#### Written request:
Nothing outside the stretch should be returned: give exactly the lines from the line containing "In which compass" through the line containing "How many degrees", including both.

#### Dataset entries:

----------

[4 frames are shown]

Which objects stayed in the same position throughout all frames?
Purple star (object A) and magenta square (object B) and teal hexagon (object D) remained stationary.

----------

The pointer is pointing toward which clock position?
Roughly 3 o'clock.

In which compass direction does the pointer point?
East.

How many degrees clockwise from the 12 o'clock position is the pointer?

----------

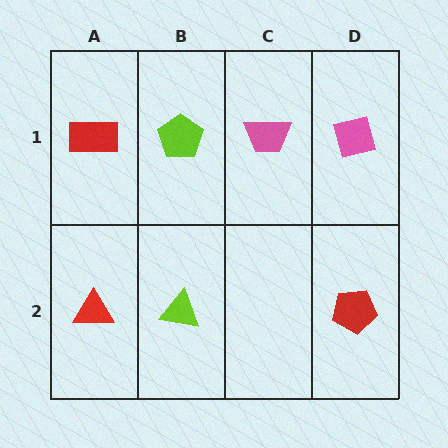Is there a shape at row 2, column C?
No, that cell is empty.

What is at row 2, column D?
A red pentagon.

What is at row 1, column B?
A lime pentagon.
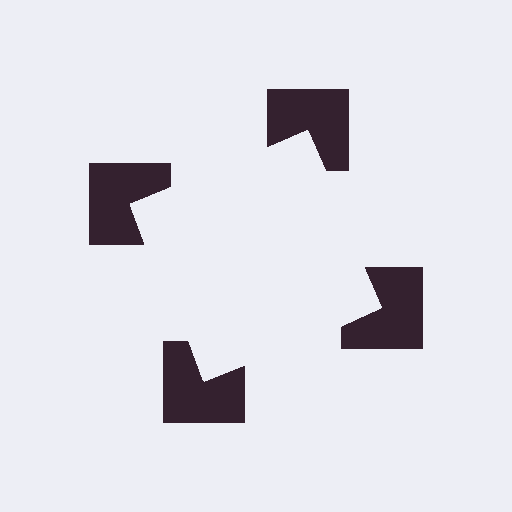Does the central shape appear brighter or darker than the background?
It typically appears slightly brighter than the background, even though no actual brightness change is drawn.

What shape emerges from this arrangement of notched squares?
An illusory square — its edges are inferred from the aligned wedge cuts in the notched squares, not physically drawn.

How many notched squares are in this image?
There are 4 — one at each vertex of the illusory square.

----------

#### Written response:
In which compass direction does the pointer point?
East.

How many degrees clockwise from the 12 o'clock position is the pointer?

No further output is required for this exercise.